#### AIM
In the listing below, find the line that contains "Describe what you see in this image." and the line that contains "[4 frames are shown]". Quote both and every line between them, exactly, and nothing more.

#### INFORMATION SHOWN
---

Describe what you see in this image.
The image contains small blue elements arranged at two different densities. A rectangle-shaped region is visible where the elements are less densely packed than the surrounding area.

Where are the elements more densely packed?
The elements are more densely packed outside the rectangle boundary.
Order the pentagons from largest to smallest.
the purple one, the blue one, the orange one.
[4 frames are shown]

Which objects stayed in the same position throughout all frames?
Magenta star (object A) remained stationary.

---

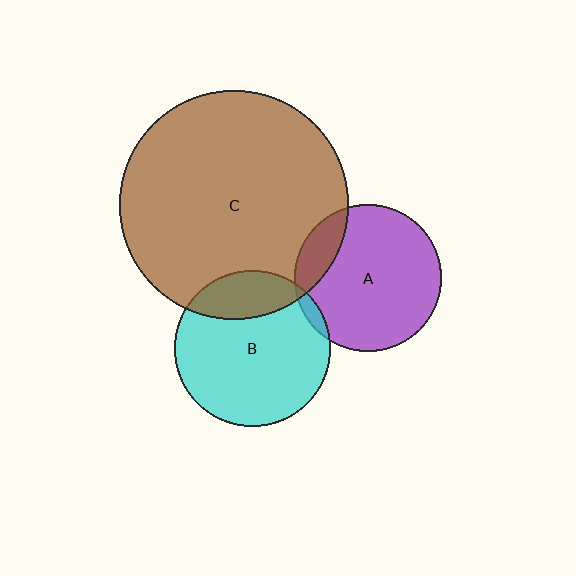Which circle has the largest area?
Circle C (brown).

---

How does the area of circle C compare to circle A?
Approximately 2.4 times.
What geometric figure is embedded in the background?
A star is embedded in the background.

---

#### SOLUTION FOR THIS PROBLEM
Describe what you see in this image.
The image contains small blue elements arranged at two different densities. A rectangle-shaped region is visible where the elements are less densely packed than the surrounding area.

Where are the elements more densely packed?
The elements are more densely packed outside the rectangle boundary.
Order the pentagons from largest to smallest.
the purple one, the blue one, the orange one.
[4 frames are shown]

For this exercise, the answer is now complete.